** Exercise requirements **
The listing below must be repeated word for word, with its images excluded.

** Records for the task **
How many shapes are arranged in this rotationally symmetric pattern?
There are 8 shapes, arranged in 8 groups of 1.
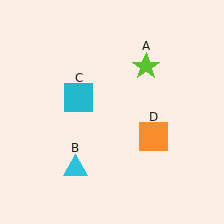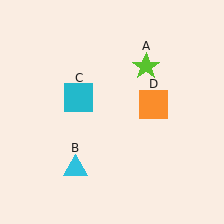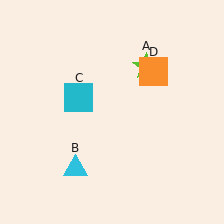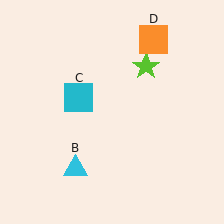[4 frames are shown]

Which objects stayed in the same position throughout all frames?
Lime star (object A) and cyan triangle (object B) and cyan square (object C) remained stationary.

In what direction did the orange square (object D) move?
The orange square (object D) moved up.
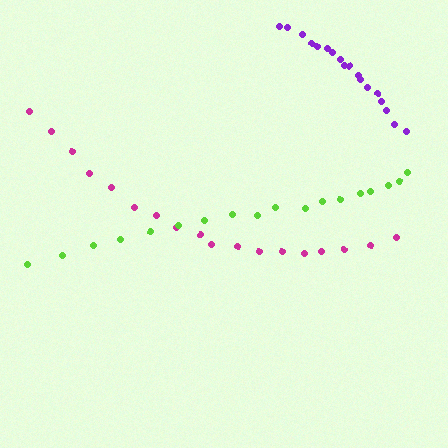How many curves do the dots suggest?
There are 3 distinct paths.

** Correct response **
How many shapes are arranged in this rotationally symmetric pattern?
There are 8 shapes, arranged in 8 groups of 1.
[4 frames are shown]

Which objects stayed in the same position throughout all frames?
Lime star (object A) and cyan triangle (object B) and cyan square (object C) remained stationary.

In what direction did the orange square (object D) move?
The orange square (object D) moved up.
How many curves do the dots suggest?
There are 3 distinct paths.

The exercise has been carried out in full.